** begin Exercise inputs **

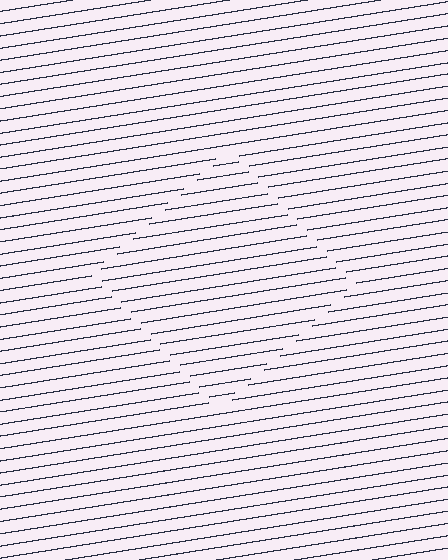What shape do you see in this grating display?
An illusory square. The interior of the shape contains the same grating, shifted by half a period — the contour is defined by the phase discontinuity where line-ends from the inner and outer gratings abut.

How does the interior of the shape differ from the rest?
The interior of the shape contains the same grating, shifted by half a period — the contour is defined by the phase discontinuity where line-ends from the inner and outer gratings abut.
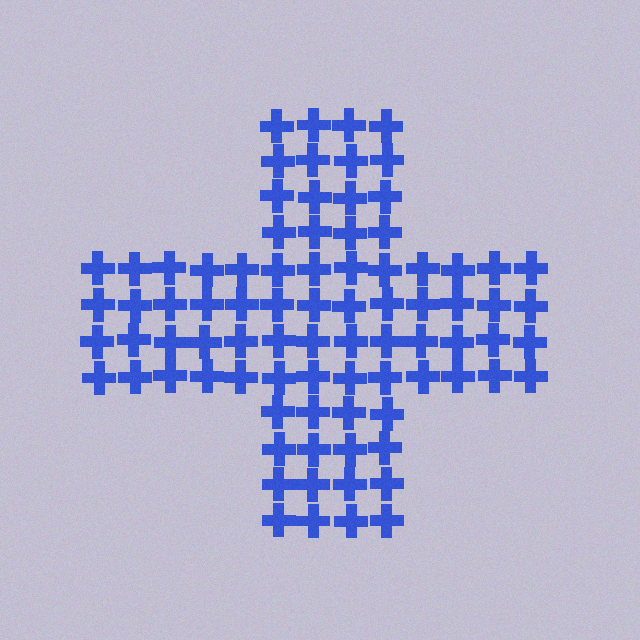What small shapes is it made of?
It is made of small crosses.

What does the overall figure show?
The overall figure shows a cross.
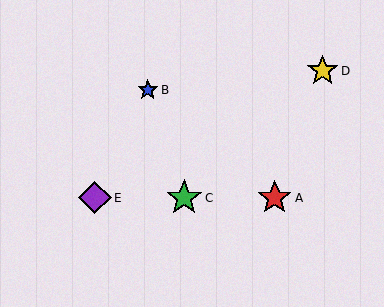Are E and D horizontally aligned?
No, E is at y≈198 and D is at y≈71.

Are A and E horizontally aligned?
Yes, both are at y≈198.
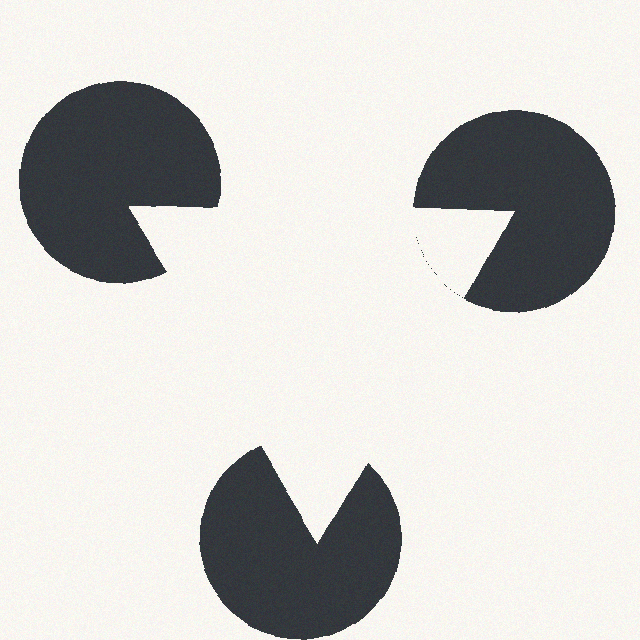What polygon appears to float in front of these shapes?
An illusory triangle — its edges are inferred from the aligned wedge cuts in the pac-man discs, not physically drawn.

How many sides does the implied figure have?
3 sides.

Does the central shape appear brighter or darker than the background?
It typically appears slightly brighter than the background, even though no actual brightness change is drawn.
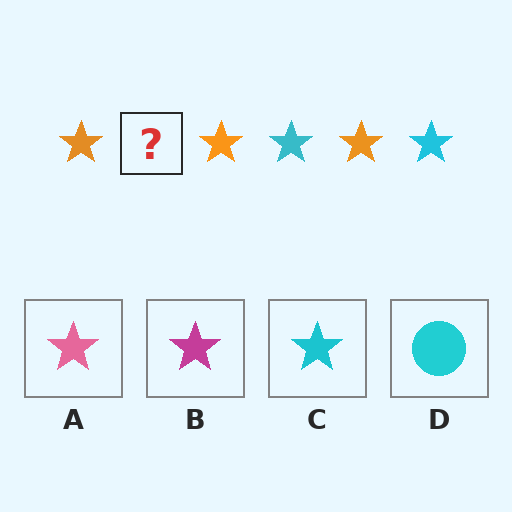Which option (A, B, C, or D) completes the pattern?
C.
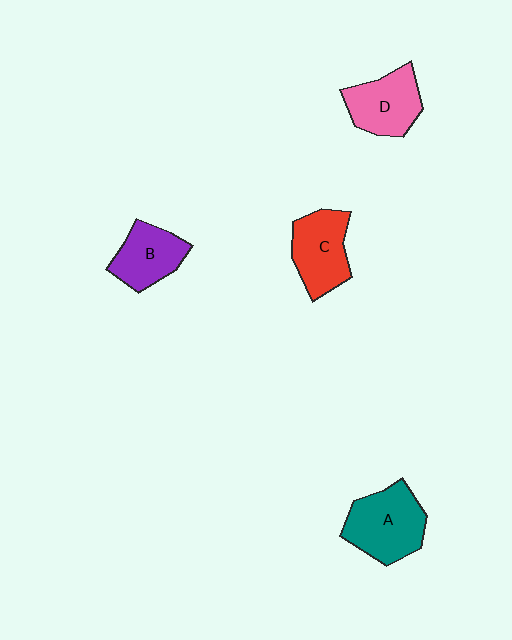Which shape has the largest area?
Shape A (teal).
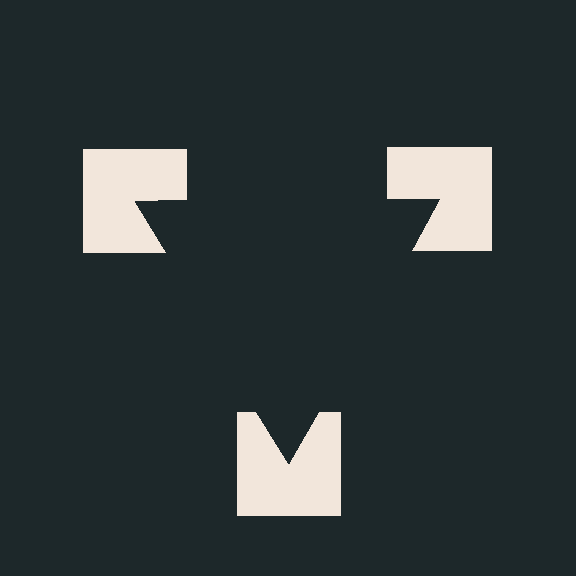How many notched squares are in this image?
There are 3 — one at each vertex of the illusory triangle.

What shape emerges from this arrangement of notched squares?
An illusory triangle — its edges are inferred from the aligned wedge cuts in the notched squares, not physically drawn.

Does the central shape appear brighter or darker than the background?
It typically appears slightly darker than the background, even though no actual brightness change is drawn.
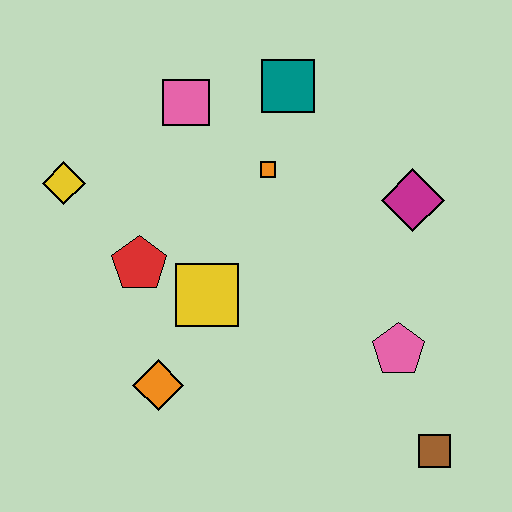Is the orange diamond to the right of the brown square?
No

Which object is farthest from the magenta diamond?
The yellow diamond is farthest from the magenta diamond.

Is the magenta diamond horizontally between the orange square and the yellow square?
No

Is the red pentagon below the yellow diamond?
Yes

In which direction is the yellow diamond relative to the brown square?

** end Exercise inputs **

## Task objective
Omit the pictures, then quote the rest of the material above exactly.

## Written response
What shape do you see in this grating display?
An illusory square. The interior of the shape contains the same grating, shifted by half a period — the contour is defined by the phase discontinuity where line-ends from the inner and outer gratings abut.

How does the interior of the shape differ from the rest?
The interior of the shape contains the same grating, shifted by half a period — the contour is defined by the phase discontinuity where line-ends from the inner and outer gratings abut.
What small shapes is it made of?
It is made of small crosses.

What does the overall figure show?
The overall figure shows a cross.
Are E and D horizontally aligned?
No, E is at y≈198 and D is at y≈71.

Are A and E horizontally aligned?
Yes, both are at y≈198.
What polygon appears to float in front of these shapes?
An illusory triangle — its edges are inferred from the aligned wedge cuts in the pac-man discs, not physically drawn.

How many sides does the implied figure have?
3 sides.

Does the central shape appear brighter or darker than the background?
It typically appears slightly brighter than the background, even though no actual brightness change is drawn.
Which option (A, B, C, or D) completes the pattern?
C.
Which shape has the largest area?
Shape A (teal).
How many notched squares are in this image?
There are 3 — one at each vertex of the illusory triangle.

What shape emerges from this arrangement of notched squares?
An illusory triangle — its edges are inferred from the aligned wedge cuts in the notched squares, not physically drawn.

Does the central shape appear brighter or darker than the background?
It typically appears slightly darker than the background, even though no actual brightness change is drawn.
Is the orange diamond to the right of the brown square?
No

Which object is farthest from the magenta diamond?
The yellow diamond is farthest from the magenta diamond.

Is the magenta diamond horizontally between the orange square and the yellow square?
No

Is the red pentagon below the yellow diamond?
Yes

In which direction is the yellow diamond relative to the brown square?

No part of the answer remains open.